Starting from the line that contains "Approximately what fraction", copy every line exactly until the line that contains "[5 frames are shown]", which is also included.

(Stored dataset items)
----
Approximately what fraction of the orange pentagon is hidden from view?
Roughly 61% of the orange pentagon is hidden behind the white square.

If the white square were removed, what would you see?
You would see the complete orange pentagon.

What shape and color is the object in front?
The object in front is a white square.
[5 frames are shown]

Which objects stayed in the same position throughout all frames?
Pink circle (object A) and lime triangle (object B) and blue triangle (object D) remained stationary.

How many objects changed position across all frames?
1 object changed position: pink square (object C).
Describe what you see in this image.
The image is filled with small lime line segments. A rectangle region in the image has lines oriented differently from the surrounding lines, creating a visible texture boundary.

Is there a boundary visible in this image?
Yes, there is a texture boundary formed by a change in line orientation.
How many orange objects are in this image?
----
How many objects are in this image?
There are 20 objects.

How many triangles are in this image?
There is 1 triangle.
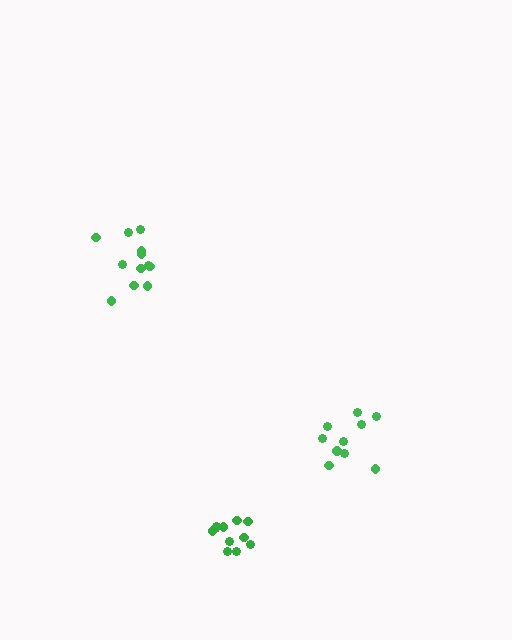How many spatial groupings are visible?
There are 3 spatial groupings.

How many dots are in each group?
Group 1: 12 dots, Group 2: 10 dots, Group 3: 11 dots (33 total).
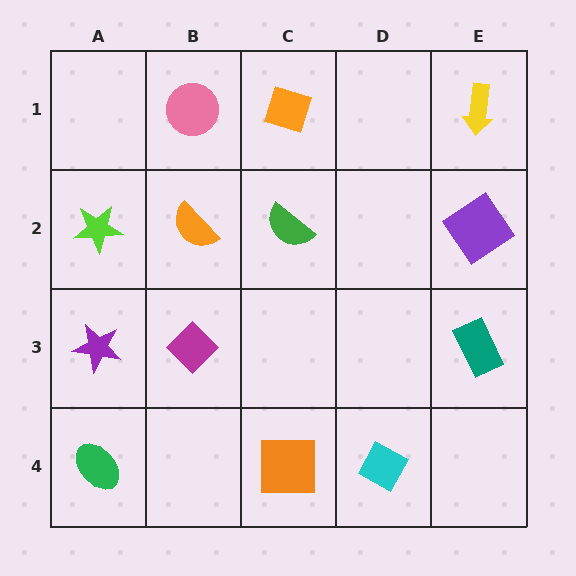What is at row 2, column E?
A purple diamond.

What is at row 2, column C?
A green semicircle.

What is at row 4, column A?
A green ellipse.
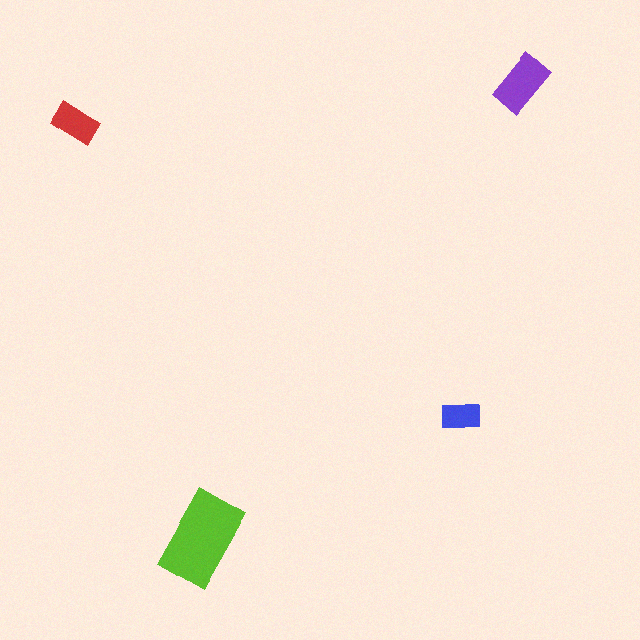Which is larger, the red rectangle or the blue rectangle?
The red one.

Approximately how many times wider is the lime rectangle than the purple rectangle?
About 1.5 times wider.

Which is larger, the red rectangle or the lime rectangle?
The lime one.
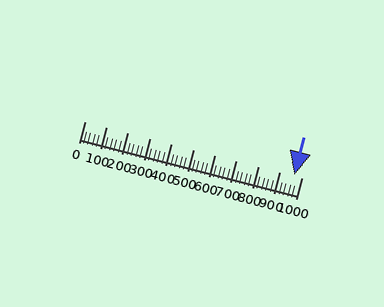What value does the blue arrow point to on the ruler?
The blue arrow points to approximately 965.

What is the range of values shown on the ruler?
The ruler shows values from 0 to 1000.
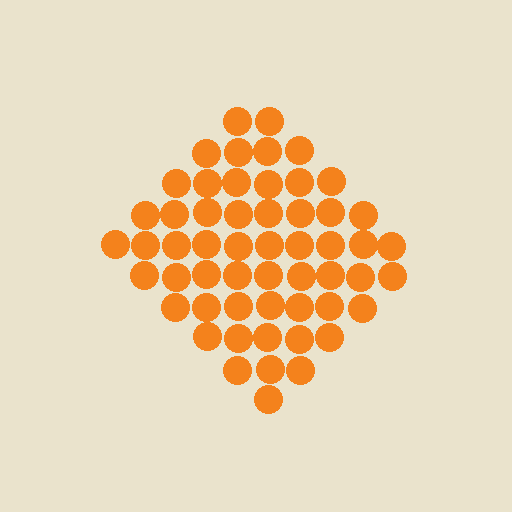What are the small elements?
----
● **Final answer**
Approximately what fraction of the orange pentagon is hidden from view?
Roughly 61% of the orange pentagon is hidden behind the white square.

If the white square were removed, what would you see?
You would see the complete orange pentagon.

What shape and color is the object in front?
The object in front is a white square.
[5 frames are shown]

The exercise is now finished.